• _Instructions to follow_: Write out, word for word, only the lines from the one containing "Is the orange star above the cyan hexagon?" through the final line of the data.
** Start Given information **
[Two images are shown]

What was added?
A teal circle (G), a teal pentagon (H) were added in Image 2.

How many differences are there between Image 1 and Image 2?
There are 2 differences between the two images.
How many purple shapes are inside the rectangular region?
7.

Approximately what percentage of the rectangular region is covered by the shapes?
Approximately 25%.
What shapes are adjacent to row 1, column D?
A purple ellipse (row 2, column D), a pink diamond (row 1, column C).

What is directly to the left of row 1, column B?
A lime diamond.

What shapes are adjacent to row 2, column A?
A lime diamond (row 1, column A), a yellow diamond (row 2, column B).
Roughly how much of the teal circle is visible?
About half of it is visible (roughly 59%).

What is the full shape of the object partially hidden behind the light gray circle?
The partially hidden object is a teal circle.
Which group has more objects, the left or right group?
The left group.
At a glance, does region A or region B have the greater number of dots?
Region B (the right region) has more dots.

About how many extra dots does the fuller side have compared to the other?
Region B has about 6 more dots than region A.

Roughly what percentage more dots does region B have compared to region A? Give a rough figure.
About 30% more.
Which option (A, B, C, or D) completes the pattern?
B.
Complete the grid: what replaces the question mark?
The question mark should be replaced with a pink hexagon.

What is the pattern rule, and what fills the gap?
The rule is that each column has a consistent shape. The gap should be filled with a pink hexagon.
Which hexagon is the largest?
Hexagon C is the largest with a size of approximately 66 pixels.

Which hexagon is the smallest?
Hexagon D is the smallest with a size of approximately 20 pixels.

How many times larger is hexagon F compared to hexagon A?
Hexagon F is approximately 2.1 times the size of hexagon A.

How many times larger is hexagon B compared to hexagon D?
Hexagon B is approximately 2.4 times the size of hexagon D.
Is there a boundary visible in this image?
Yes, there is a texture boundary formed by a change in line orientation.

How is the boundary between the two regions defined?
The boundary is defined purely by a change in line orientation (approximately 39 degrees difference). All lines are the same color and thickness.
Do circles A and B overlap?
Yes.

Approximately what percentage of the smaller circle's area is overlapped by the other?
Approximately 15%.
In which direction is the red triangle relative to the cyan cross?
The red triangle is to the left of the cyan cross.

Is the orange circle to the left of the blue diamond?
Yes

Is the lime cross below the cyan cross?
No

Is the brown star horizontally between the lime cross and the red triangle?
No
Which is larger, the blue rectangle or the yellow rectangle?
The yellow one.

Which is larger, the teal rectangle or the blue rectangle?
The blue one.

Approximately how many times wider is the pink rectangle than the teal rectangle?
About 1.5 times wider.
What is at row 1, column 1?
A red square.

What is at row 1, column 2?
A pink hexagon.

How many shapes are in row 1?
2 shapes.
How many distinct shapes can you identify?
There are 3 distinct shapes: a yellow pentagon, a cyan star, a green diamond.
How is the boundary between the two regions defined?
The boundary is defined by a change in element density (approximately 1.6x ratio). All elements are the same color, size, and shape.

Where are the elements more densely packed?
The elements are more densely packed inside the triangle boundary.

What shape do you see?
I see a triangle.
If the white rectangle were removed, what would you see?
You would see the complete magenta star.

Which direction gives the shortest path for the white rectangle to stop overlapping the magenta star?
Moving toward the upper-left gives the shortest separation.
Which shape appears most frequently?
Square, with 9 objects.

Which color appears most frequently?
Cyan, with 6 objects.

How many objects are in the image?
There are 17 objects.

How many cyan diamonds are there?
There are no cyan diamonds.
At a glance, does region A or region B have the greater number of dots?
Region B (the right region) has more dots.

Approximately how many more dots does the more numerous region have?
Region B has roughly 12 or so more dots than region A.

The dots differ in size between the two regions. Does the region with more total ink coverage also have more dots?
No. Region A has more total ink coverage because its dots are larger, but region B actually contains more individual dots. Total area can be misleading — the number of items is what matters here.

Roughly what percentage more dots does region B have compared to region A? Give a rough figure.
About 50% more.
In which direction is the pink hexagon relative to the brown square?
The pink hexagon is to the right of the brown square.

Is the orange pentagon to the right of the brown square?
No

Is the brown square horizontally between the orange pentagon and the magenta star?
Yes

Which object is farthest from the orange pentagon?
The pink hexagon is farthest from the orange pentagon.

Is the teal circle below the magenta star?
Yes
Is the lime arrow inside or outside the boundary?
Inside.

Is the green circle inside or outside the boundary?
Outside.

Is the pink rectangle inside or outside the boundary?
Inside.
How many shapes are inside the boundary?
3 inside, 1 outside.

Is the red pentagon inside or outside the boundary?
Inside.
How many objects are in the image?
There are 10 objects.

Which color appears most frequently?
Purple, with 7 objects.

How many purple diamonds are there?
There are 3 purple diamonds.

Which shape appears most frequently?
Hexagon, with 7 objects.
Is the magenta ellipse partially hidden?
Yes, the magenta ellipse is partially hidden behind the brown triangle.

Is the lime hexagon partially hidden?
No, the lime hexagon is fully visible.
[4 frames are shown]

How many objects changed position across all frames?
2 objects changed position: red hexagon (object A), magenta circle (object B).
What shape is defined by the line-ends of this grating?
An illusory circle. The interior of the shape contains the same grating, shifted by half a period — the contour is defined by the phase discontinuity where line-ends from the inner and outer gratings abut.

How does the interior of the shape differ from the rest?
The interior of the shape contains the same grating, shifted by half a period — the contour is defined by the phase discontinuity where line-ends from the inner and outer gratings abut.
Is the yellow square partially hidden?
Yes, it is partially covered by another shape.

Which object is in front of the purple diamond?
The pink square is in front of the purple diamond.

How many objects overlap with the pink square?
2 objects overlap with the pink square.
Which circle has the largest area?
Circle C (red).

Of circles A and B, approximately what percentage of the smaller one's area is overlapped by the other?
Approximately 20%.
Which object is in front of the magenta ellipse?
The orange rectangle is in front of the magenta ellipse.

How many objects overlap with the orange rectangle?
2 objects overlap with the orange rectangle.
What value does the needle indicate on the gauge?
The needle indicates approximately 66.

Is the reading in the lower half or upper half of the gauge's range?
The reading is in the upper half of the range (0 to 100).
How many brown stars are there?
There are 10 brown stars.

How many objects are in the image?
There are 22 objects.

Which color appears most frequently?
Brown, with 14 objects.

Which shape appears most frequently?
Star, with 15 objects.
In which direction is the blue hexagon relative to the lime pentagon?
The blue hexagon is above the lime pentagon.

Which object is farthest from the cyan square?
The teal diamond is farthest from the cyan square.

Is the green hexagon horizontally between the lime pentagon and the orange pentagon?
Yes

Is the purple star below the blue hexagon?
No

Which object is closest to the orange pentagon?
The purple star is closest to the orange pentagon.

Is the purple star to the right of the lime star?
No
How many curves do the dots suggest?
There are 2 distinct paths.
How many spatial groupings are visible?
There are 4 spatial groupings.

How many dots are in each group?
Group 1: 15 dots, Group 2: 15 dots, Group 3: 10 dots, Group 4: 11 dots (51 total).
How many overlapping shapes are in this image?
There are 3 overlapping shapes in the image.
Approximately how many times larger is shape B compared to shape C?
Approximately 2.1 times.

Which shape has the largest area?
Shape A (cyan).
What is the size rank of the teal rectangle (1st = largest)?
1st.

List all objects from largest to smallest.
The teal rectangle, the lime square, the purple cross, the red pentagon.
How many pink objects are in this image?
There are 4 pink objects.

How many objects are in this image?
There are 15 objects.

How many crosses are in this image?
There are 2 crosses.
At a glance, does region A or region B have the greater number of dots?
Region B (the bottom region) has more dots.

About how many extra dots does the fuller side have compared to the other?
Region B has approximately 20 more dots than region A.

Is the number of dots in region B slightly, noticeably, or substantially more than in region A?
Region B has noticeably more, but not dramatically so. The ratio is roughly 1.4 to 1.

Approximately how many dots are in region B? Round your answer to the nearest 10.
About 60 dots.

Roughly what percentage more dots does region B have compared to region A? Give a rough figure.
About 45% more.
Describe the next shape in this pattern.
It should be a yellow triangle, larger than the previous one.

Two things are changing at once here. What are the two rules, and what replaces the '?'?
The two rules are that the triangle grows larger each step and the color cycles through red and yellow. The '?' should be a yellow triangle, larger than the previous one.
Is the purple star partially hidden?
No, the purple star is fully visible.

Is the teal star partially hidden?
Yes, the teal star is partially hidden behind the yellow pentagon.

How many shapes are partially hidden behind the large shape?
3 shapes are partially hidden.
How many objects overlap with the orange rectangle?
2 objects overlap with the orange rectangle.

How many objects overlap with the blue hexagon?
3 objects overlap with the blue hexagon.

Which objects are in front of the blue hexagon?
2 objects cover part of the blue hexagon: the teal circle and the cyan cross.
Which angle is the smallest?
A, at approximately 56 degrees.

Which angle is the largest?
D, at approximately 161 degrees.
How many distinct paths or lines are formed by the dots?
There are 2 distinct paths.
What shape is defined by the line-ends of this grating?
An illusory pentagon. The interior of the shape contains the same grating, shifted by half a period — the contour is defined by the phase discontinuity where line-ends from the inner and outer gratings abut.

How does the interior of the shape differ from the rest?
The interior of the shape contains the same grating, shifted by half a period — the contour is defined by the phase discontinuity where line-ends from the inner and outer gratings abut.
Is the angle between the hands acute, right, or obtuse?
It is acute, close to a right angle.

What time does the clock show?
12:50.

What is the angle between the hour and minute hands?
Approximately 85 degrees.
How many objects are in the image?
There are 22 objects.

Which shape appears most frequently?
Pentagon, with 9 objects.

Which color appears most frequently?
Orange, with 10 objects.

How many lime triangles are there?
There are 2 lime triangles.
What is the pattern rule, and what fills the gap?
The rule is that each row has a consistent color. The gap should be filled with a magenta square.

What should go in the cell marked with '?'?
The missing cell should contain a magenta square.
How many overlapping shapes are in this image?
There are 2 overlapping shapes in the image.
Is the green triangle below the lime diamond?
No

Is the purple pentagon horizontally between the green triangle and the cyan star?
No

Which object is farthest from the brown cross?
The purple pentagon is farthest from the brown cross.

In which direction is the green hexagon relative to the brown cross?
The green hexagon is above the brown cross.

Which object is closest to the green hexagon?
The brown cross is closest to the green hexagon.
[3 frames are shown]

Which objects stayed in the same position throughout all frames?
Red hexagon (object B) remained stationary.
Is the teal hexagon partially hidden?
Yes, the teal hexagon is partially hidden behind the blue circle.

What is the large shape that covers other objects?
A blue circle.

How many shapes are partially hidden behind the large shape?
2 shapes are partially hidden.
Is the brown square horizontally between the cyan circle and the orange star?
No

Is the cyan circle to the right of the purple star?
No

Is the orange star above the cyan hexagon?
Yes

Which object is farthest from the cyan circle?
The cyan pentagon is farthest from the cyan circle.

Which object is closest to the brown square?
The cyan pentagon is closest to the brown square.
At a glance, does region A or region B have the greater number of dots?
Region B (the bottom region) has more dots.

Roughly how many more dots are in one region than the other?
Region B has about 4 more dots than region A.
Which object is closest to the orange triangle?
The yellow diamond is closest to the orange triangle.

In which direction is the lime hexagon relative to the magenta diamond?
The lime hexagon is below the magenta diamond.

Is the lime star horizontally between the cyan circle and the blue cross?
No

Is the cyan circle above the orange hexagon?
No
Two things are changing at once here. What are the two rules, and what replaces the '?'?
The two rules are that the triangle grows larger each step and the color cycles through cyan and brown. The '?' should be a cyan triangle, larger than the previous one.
** End Given information **
• _Exercise response_:
Is the orange star above the cyan hexagon?
Yes

Which object is farthest from the cyan circle?
The cyan pentagon is farthest from the cyan circle.

Which object is closest to the brown square?
The cyan pentagon is closest to the brown square.
At a glance, does region A or region B have the greater number of dots?
Region B (the bottom region) has more dots.

Roughly how many more dots are in one region than the other?
Region B has about 4 more dots than region A.
Which object is closest to the orange triangle?
The yellow diamond is closest to the orange triangle.

In which direction is the lime hexagon relative to the magenta diamond?
The lime hexagon is below the magenta diamond.

Is the lime star horizontally between the cyan circle and the blue cross?
No

Is the cyan circle above the orange hexagon?
No
Two things are changing at once here. What are the two rules, and what replaces the '?'?
The two rules are that the triangle grows larger each step and the color cycles through cyan and brown. The '?' should be a cyan triangle, larger than the previous one.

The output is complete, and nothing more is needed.